• _Direction_
Copy the data exactly as it appears, and do not include any pictures.
### Data listing
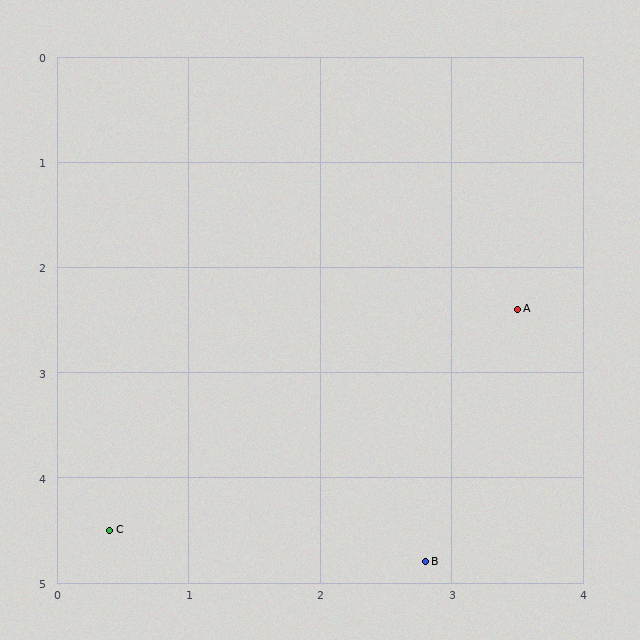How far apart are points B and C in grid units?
Points B and C are about 2.4 grid units apart.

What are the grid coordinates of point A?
Point A is at approximately (3.5, 2.4).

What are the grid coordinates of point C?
Point C is at approximately (0.4, 4.5).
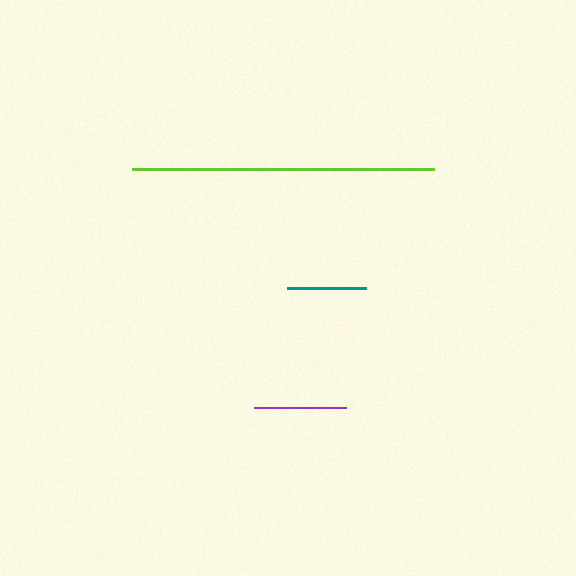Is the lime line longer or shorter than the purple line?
The lime line is longer than the purple line.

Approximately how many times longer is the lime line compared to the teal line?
The lime line is approximately 3.8 times the length of the teal line.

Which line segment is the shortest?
The teal line is the shortest at approximately 79 pixels.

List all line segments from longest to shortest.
From longest to shortest: lime, purple, teal.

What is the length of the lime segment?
The lime segment is approximately 302 pixels long.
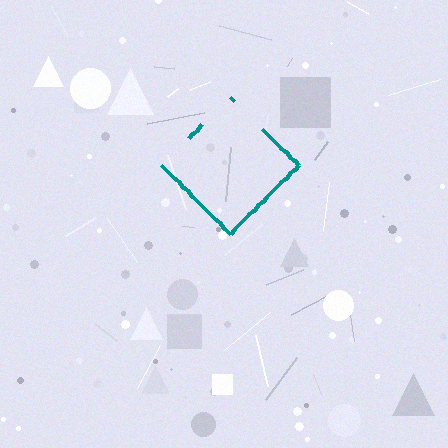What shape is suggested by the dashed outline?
The dashed outline suggests a diamond.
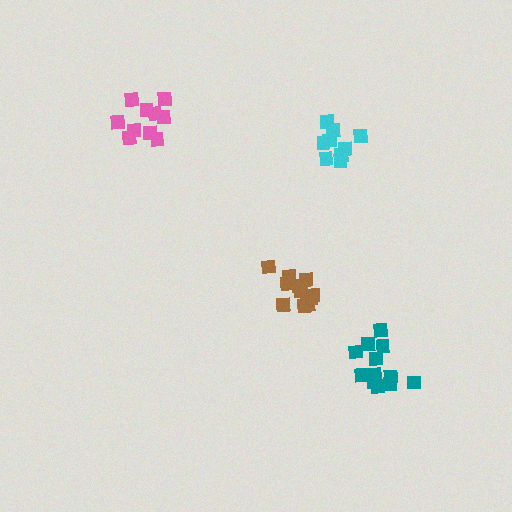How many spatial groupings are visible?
There are 4 spatial groupings.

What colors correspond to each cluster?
######
• _Correct answer_
How far apart are points B and C in grid units?
Points B and C are about 2.4 grid units apart.

What are the grid coordinates of point A?
Point A is at approximately (3.5, 2.4).

What are the grid coordinates of point C?
Point C is at approximately (0.4, 4.5).
Is the lime line longer or shorter than the purple line?
The lime line is longer than the purple line.

Approximately how many times longer is the lime line compared to the teal line?
The lime line is approximately 3.8 times the length of the teal line.

Which line segment is the shortest?
The teal line is the shortest at approximately 79 pixels.

List all line segments from longest to shortest.
From longest to shortest: lime, purple, teal.

What is the length of the lime segment?
The lime segment is approximately 302 pixels long.
What shape is suggested by the dashed outline?
The dashed outline suggests a diamond.
How many spatial groupings are visible?
There are 4 spatial groupings.

What colors correspond to each cluster?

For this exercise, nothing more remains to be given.